»»

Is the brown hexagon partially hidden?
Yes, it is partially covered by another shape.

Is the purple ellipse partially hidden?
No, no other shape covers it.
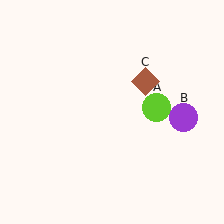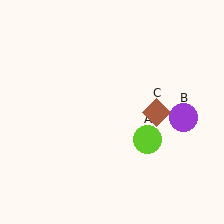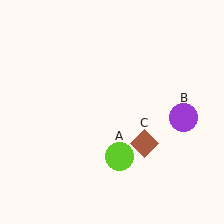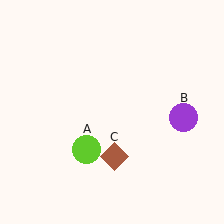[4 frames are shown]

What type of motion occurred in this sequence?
The lime circle (object A), brown diamond (object C) rotated clockwise around the center of the scene.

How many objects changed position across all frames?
2 objects changed position: lime circle (object A), brown diamond (object C).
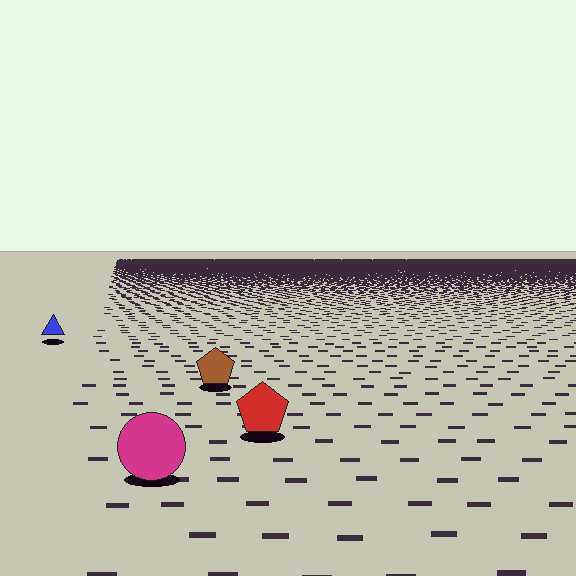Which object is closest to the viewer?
The magenta circle is closest. The texture marks near it are larger and more spread out.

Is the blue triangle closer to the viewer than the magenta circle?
No. The magenta circle is closer — you can tell from the texture gradient: the ground texture is coarser near it.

««

Leave out the pictures and reproduce the rest of the listing exactly.

_RESULT OF THIS EXERCISE_.
Is the brown hexagon partially hidden?
Yes, it is partially covered by another shape.

Is the purple ellipse partially hidden?
No, no other shape covers it.
[4 frames are shown]

What type of motion occurred in this sequence?
The lime circle (object A), brown diamond (object C) rotated clockwise around the center of the scene.

How many objects changed position across all frames?
2 objects changed position: lime circle (object A), brown diamond (object C).
Which object is closest to the viewer?
The magenta circle is closest. The texture marks near it are larger and more spread out.

Is the blue triangle closer to the viewer than the magenta circle?
No. The magenta circle is closer — you can tell from the texture gradient: the ground texture is coarser near it.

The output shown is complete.